* **The task**: Reproduce the records below, switching each "Target class" to "Object category" and leaving everything else as it is.

* **Extracted entries**:

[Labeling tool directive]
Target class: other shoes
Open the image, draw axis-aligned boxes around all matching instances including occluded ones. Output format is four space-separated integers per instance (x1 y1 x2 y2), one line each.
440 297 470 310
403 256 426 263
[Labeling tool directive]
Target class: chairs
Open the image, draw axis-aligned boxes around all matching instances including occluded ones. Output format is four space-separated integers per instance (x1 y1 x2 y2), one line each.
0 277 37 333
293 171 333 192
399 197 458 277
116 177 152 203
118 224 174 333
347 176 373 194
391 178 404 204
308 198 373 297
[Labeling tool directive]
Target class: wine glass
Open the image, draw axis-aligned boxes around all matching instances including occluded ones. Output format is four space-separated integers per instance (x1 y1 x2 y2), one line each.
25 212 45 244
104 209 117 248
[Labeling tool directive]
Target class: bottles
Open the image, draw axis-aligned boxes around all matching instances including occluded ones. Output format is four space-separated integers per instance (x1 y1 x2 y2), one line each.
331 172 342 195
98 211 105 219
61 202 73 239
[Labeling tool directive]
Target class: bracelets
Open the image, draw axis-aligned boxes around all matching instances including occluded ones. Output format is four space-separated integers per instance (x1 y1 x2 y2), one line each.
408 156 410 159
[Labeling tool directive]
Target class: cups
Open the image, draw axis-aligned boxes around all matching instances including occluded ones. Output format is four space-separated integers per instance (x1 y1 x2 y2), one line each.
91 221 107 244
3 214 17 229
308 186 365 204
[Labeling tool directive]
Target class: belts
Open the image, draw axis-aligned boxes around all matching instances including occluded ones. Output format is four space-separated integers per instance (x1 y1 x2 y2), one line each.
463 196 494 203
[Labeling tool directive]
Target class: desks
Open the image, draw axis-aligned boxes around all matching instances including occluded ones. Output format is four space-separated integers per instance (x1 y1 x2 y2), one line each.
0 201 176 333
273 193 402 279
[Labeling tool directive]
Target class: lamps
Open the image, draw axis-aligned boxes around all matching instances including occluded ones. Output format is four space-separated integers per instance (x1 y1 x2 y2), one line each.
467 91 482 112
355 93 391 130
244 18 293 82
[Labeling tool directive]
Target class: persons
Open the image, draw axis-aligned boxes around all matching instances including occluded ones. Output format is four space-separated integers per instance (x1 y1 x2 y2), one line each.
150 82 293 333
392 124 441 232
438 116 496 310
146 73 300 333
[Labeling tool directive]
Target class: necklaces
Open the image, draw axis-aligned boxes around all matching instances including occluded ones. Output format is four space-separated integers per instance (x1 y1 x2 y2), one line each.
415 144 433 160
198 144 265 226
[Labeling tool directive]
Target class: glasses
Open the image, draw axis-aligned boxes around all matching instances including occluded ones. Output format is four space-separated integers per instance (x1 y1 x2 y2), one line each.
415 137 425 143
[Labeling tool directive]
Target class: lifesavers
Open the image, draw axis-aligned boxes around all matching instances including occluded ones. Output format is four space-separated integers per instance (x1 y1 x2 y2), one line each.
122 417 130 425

* **The solution**:
[Labeling tool directive]
Object category: other shoes
Open the image, draw axis-aligned boxes around all matching instances including occluded ones. Output format is four space-separated integers per instance (x1 y1 x2 y2), one line each.
440 297 470 310
403 256 426 263
[Labeling tool directive]
Object category: chairs
Open the image, draw axis-aligned boxes around all matching instances including occluded ones. Output format is four space-separated integers per instance (x1 y1 x2 y2), one line each.
0 277 37 333
293 171 333 192
399 197 458 277
116 177 152 203
118 224 174 333
347 176 373 194
391 178 404 204
308 198 373 297
[Labeling tool directive]
Object category: wine glass
Open the image, draw axis-aligned boxes around all matching instances including occluded ones. Output format is four space-separated integers per instance (x1 y1 x2 y2), one line each.
25 212 45 244
104 209 117 248
[Labeling tool directive]
Object category: bottles
Open the image, draw axis-aligned boxes around all matching instances including occluded ones. Output format is four space-separated integers per instance (x1 y1 x2 y2), one line each.
331 172 342 195
98 211 105 219
61 202 73 239
[Labeling tool directive]
Object category: bracelets
Open the image, draw axis-aligned boxes around all matching instances including occluded ones. Output format is four space-separated integers per instance (x1 y1 x2 y2), one line each.
408 156 410 159
[Labeling tool directive]
Object category: cups
Open the image, draw axis-aligned boxes around all matching instances including occluded ones. Output format is four space-separated integers per instance (x1 y1 x2 y2), one line each.
91 221 107 244
3 214 17 229
308 186 365 204
[Labeling tool directive]
Object category: belts
Open the image, draw axis-aligned boxes around all matching instances including occluded ones. Output format is four space-separated integers per instance (x1 y1 x2 y2), one line each.
463 196 494 203
[Labeling tool directive]
Object category: desks
Open the image, draw axis-aligned boxes around all matching instances including occluded ones. Output format is four space-separated integers per instance (x1 y1 x2 y2), one line each.
0 201 176 333
273 193 402 279
[Labeling tool directive]
Object category: lamps
Open the image, draw axis-aligned boxes around all matching instances including occluded ones. Output format is four space-separated integers per instance (x1 y1 x2 y2), one line each.
467 91 482 112
355 93 391 130
244 18 293 82
[Labeling tool directive]
Object category: persons
Open the image, draw axis-aligned boxes around all matching instances including occluded ones. Output format is four space-separated integers per instance (x1 y1 x2 y2), one line each.
150 82 293 333
392 124 441 232
438 116 496 310
146 73 300 333
[Labeling tool directive]
Object category: necklaces
Open the image, draw axis-aligned boxes around all matching instances including occluded ones. Output format is four space-separated integers per instance (x1 y1 x2 y2), one line each.
415 144 433 160
198 144 265 226
[Labeling tool directive]
Object category: glasses
Open the image, draw axis-aligned boxes around all matching instances including occluded ones. Output format is four space-separated integers per instance (x1 y1 x2 y2), one line each.
415 137 425 143
[Labeling tool directive]
Object category: lifesavers
Open the image, draw axis-aligned boxes around all matching instances including occluded ones. Output format is four space-separated integers per instance (x1 y1 x2 y2), one line each.
122 417 130 425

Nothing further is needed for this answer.